*JOB*. Pictures stay out of your copy, but everything else in the records below must be repeated exactly.
# INPUT DATA start
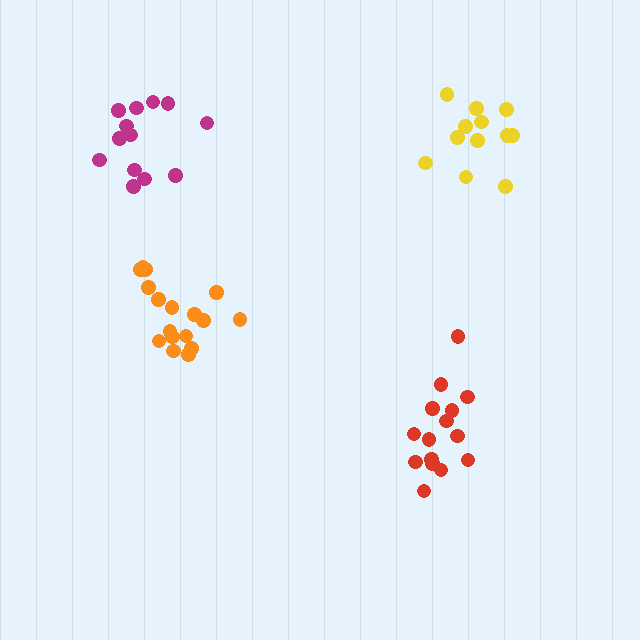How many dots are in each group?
Group 1: 15 dots, Group 2: 12 dots, Group 3: 17 dots, Group 4: 13 dots (57 total).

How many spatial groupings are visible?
There are 4 spatial groupings.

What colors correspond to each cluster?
The clusters are colored: red, yellow, orange, magenta.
# INPUT DATA end
*RESPONSE TO THIS TASK*.
How many dots are in each group?
Group 1: 15 dots, Group 2: 12 dots, Group 3: 17 dots, Group 4: 13 dots (57 total).

How many spatial groupings are visible?
There are 4 spatial groupings.

What colors correspond to each cluster?
The clusters are colored: red, yellow, orange, magenta.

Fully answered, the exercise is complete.